§ Records
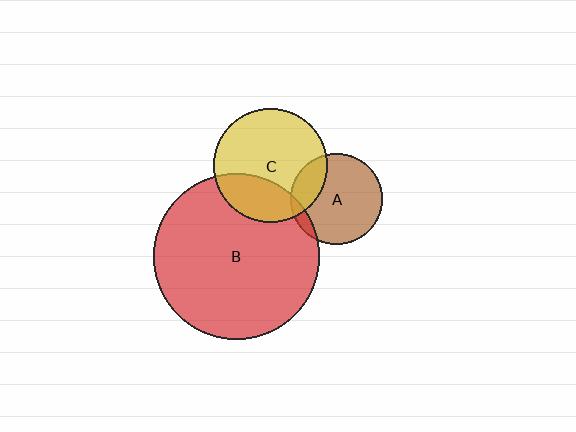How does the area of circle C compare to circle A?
Approximately 1.5 times.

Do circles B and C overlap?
Yes.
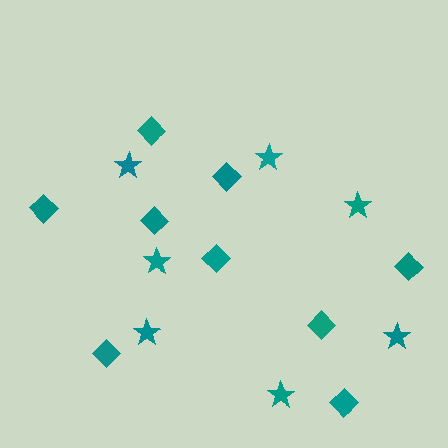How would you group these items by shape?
There are 2 groups: one group of diamonds (9) and one group of stars (7).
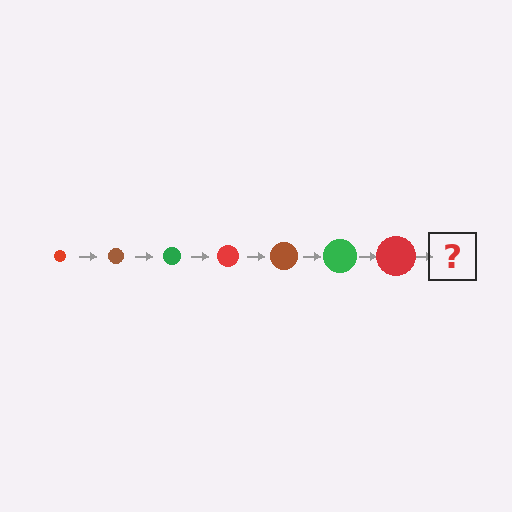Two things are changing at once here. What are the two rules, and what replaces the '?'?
The two rules are that the circle grows larger each step and the color cycles through red, brown, and green. The '?' should be a brown circle, larger than the previous one.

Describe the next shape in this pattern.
It should be a brown circle, larger than the previous one.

§ EXERCISE REQUIREMENTS
Write out again every line above exactly as given; the pictures do not belong in the copy.

§ EXERCISE ANSWER
How does the area of circle C compare to circle A?
Approximately 1.5 times.

Do circles B and C overlap?
Yes.
How would you group these items by shape?
There are 2 groups: one group of diamonds (9) and one group of stars (7).
Two things are changing at once here. What are the two rules, and what replaces the '?'?
The two rules are that the circle grows larger each step and the color cycles through red, brown, and green. The '?' should be a brown circle, larger than the previous one.

Describe the next shape in this pattern.
It should be a brown circle, larger than the previous one.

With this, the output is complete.